Written request: Everything from the line that holds "What is the approximate distance in pixels between points C" through the end of the data below should be output exactly, both ends included.

Geometry dataset question entries:
────
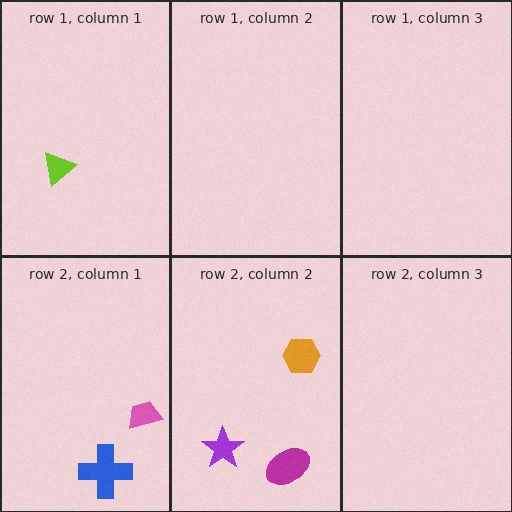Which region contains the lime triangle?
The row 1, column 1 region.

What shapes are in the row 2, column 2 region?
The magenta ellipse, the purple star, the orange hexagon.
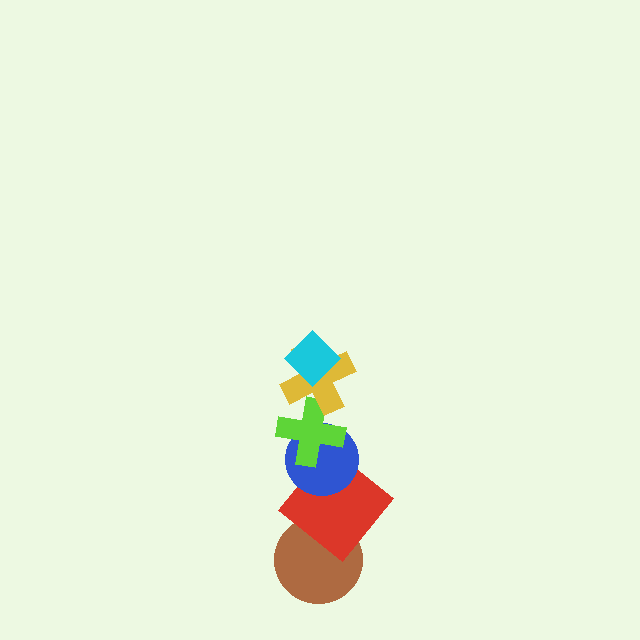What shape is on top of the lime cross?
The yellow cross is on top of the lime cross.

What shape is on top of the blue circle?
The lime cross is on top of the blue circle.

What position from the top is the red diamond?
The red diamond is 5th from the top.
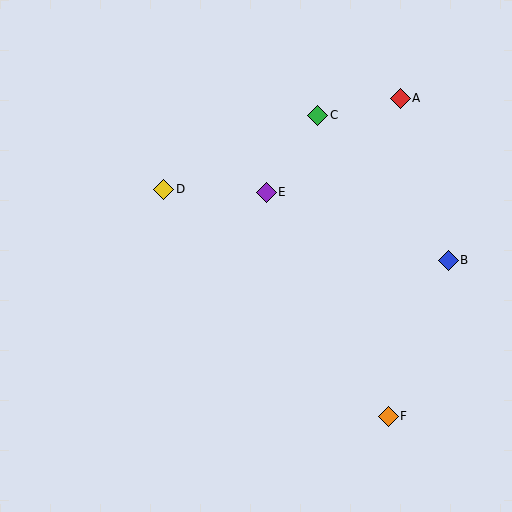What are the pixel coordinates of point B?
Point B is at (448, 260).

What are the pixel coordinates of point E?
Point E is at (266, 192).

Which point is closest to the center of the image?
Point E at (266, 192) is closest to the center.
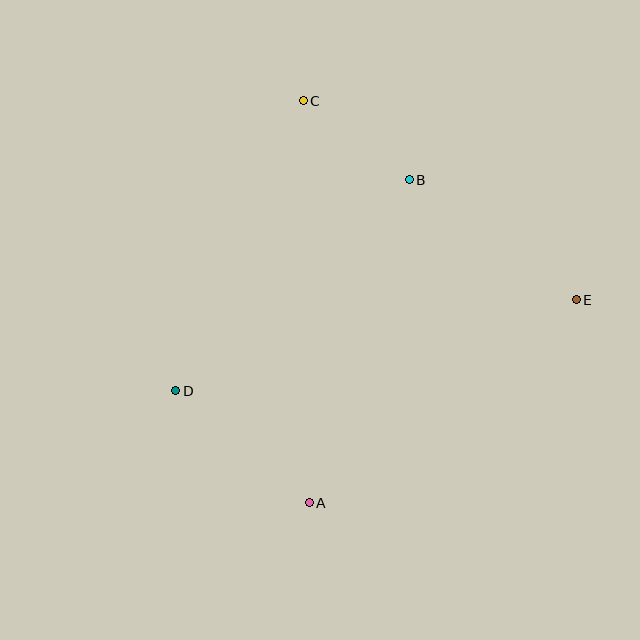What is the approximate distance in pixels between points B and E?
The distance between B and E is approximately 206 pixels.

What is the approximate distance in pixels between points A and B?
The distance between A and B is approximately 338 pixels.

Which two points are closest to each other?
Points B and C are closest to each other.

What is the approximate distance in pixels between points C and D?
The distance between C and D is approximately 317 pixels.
────
Exercise response:
What is the approximate distance in pixels between points C and D?
The distance between C and D is approximately 317 pixels.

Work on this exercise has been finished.